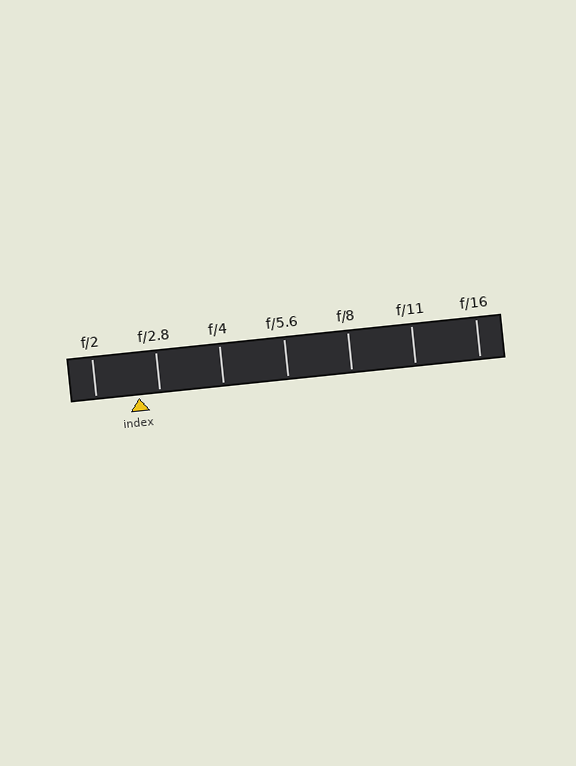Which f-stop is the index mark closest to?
The index mark is closest to f/2.8.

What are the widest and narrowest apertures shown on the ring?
The widest aperture shown is f/2 and the narrowest is f/16.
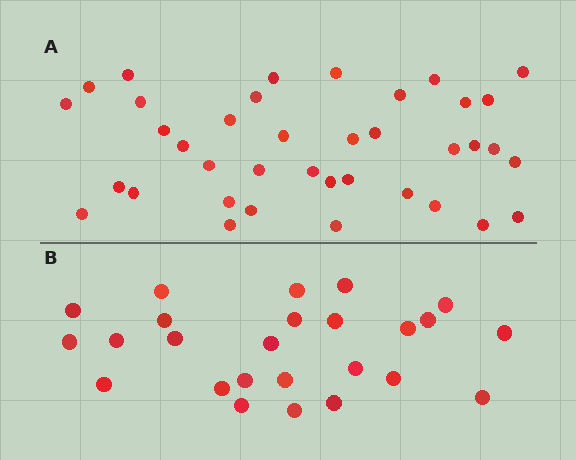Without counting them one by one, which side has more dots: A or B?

Written instruction:
Print exactly the lines from the line with "What are the" through the end of the data, both ends included, and print no pictures.

Written response:
What are the widest and narrowest apertures shown on the ring?
The widest aperture shown is f/2 and the narrowest is f/16.
Without counting them one by one, which side has more dots: A or B?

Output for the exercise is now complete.